══ Record list ══
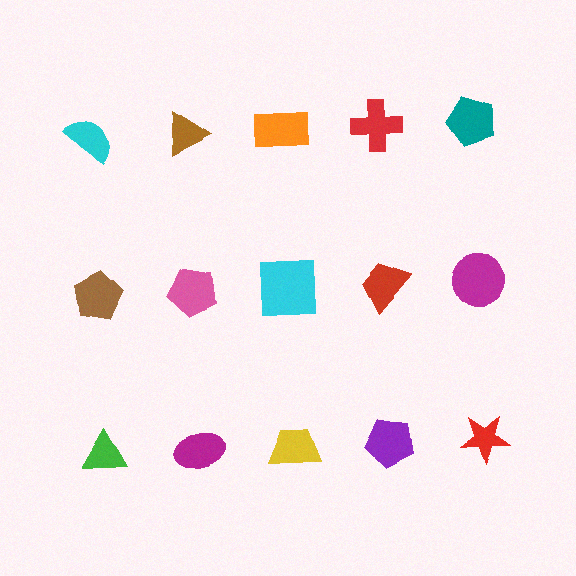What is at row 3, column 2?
A magenta ellipse.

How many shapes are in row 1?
5 shapes.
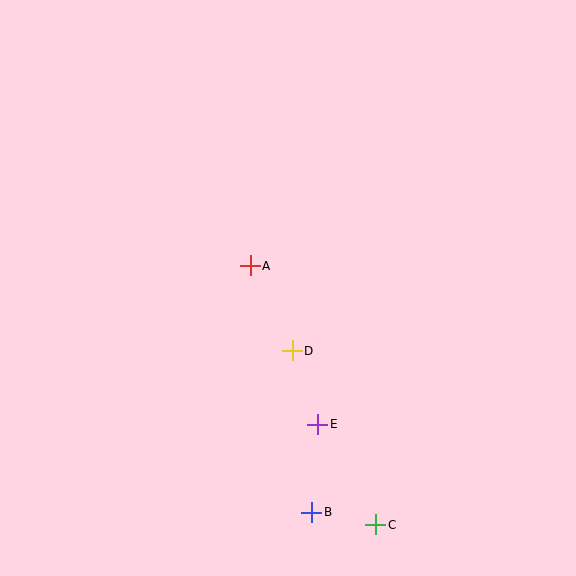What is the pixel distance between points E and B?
The distance between E and B is 88 pixels.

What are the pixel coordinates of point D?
Point D is at (292, 351).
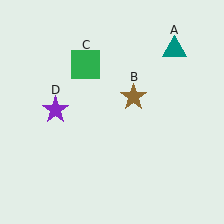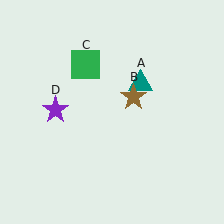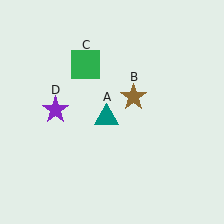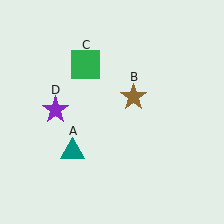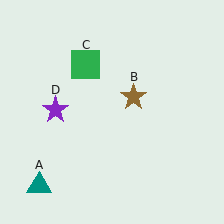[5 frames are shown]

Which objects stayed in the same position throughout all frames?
Brown star (object B) and green square (object C) and purple star (object D) remained stationary.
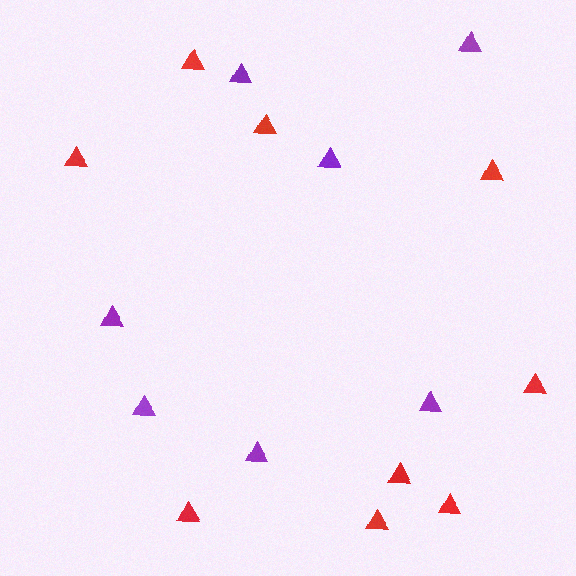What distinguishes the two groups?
There are 2 groups: one group of red triangles (9) and one group of purple triangles (7).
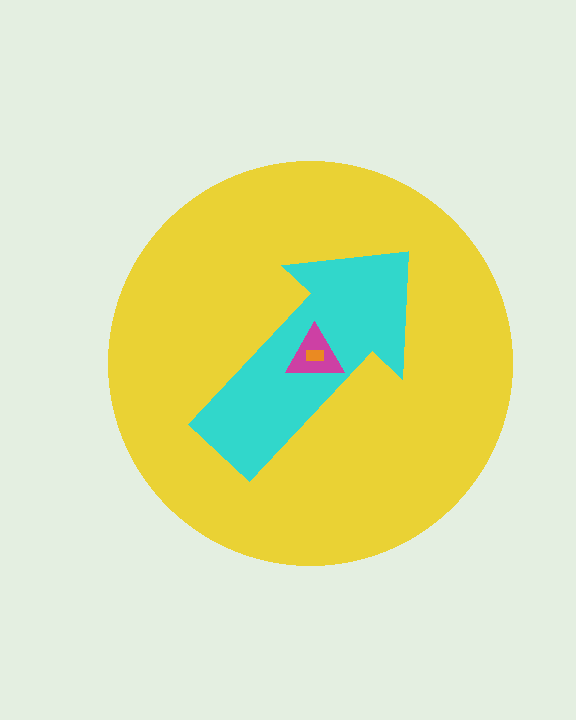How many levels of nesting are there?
4.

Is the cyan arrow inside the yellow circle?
Yes.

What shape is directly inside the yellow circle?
The cyan arrow.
═══
Problem to solve:
Pictures are to be left out; all else in the entries above is to be quoted exactly.

Output:
What is at row 3, column 2?
A magenta ellipse.

How many shapes are in row 1?
5 shapes.
What is the pixel distance between points E and B?
The distance between E and B is 88 pixels.

What are the pixel coordinates of point D?
Point D is at (292, 351).
[5 frames are shown]

Which objects stayed in the same position throughout all frames?
Brown star (object B) and green square (object C) and purple star (object D) remained stationary.
What distinguishes the two groups?
There are 2 groups: one group of red triangles (9) and one group of purple triangles (7).
How many levels of nesting are there?
4.

Is the cyan arrow inside the yellow circle?
Yes.

What shape is directly inside the yellow circle?
The cyan arrow.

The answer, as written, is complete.